YOUR OBJECTIVE => Repeat exactly the lines below, from the line containing "Is the magenta diamond horizontally" through the last line, both included. Leave out any pictures.

######

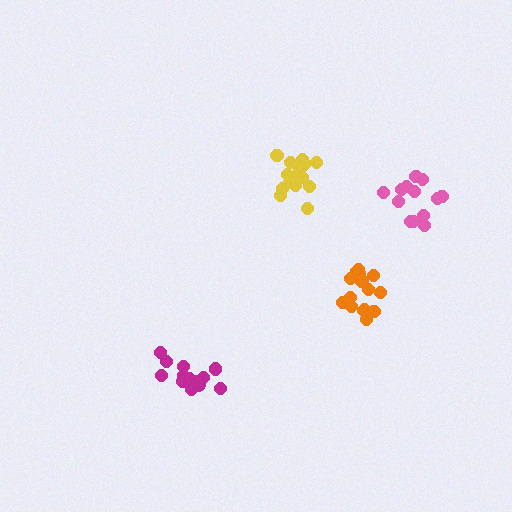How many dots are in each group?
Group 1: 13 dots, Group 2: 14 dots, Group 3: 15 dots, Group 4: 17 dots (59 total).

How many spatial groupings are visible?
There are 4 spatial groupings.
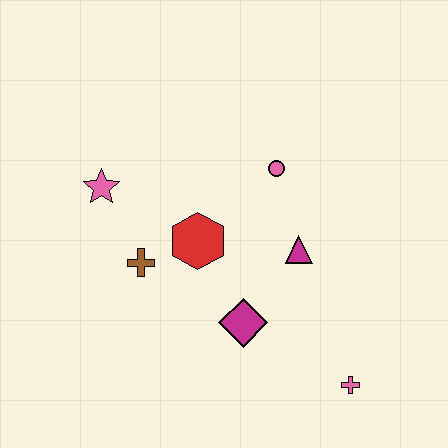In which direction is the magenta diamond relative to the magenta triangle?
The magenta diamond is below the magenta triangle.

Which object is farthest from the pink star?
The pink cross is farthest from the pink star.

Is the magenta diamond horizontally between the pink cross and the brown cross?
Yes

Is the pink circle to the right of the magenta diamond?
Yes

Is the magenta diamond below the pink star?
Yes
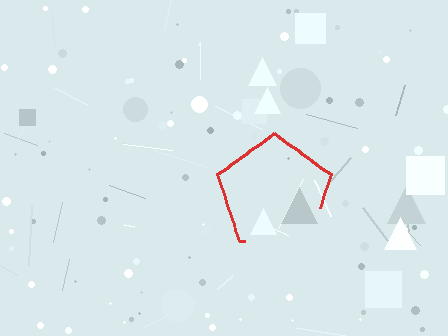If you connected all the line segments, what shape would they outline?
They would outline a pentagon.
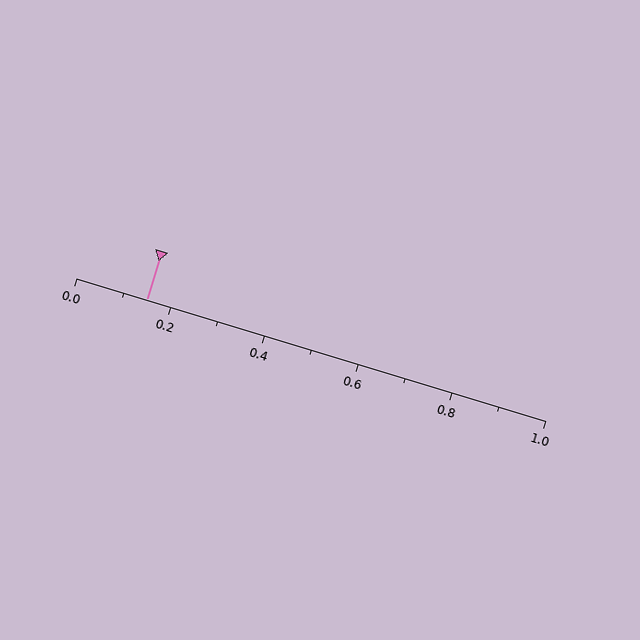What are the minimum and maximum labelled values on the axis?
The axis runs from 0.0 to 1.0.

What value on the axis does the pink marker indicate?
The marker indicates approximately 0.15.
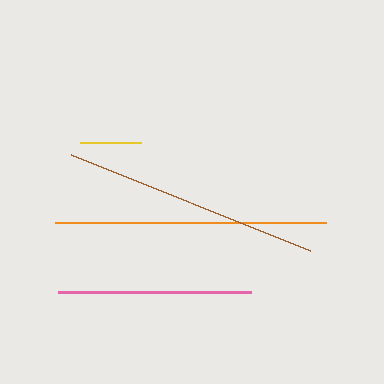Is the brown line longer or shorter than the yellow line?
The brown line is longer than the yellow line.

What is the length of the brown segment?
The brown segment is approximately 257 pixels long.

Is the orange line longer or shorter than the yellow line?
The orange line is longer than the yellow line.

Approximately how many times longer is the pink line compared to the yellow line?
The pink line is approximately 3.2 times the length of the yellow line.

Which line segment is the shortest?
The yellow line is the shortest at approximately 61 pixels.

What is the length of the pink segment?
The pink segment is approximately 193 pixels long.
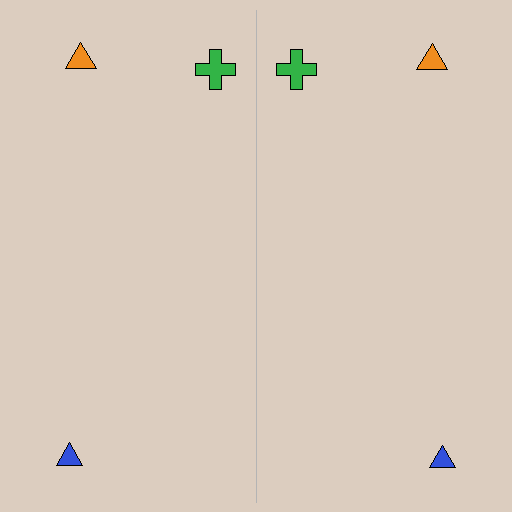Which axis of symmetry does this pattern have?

######

FULL RESPONSE =>
Is the magenta diamond horizontally between the pink cross and the brown cross?
Yes

Is the pink circle to the right of the magenta diamond?
Yes

Is the magenta diamond below the pink star?
Yes
If you connected all the line segments, what shape would they outline?
They would outline a pentagon.
What are the minimum and maximum labelled values on the axis?
The axis runs from 0.0 to 1.0.

What value on the axis does the pink marker indicate?
The marker indicates approximately 0.15.
Is the brown line longer or shorter than the yellow line?
The brown line is longer than the yellow line.

What is the length of the brown segment?
The brown segment is approximately 257 pixels long.

Is the orange line longer or shorter than the yellow line?
The orange line is longer than the yellow line.

Approximately how many times longer is the pink line compared to the yellow line?
The pink line is approximately 3.2 times the length of the yellow line.

Which line segment is the shortest?
The yellow line is the shortest at approximately 61 pixels.

What is the length of the pink segment?
The pink segment is approximately 193 pixels long.
Which axis of symmetry does this pattern have?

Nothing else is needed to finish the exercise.